• [WHAT NEEDS TO BE DONE]: Both ends included, set down the lines from the line containing "What proportion of the figure is teal?" through the last line of the records below, without pictures.

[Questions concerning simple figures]
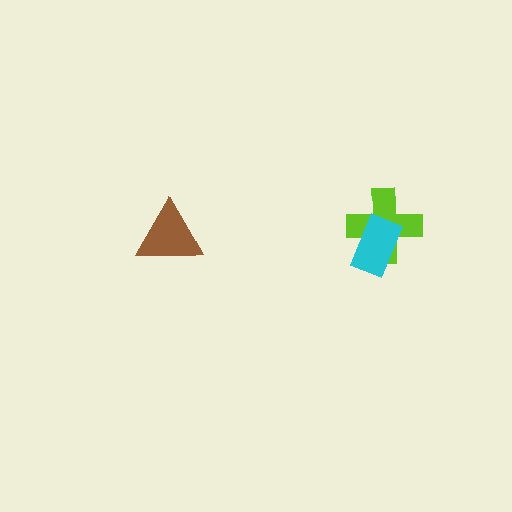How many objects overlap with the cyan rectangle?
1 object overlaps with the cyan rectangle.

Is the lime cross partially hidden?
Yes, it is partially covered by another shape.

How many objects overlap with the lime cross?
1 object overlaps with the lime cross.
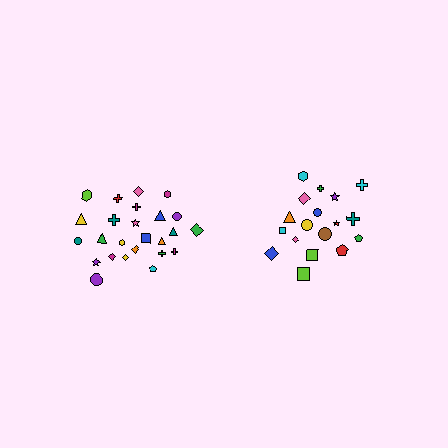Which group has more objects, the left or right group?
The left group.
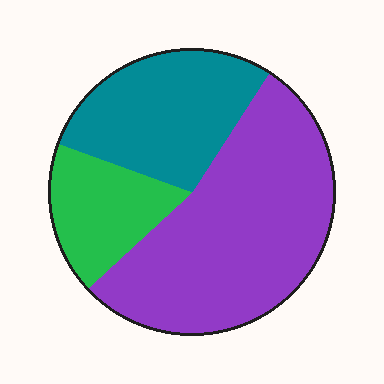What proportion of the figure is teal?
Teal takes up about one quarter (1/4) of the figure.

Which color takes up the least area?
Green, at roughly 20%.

• [ANSWER FOR THIS EXERCISE]:
What proportion of the figure is teal?
Teal takes up about one quarter (1/4) of the figure.

Which color takes up the least area?
Green, at roughly 20%.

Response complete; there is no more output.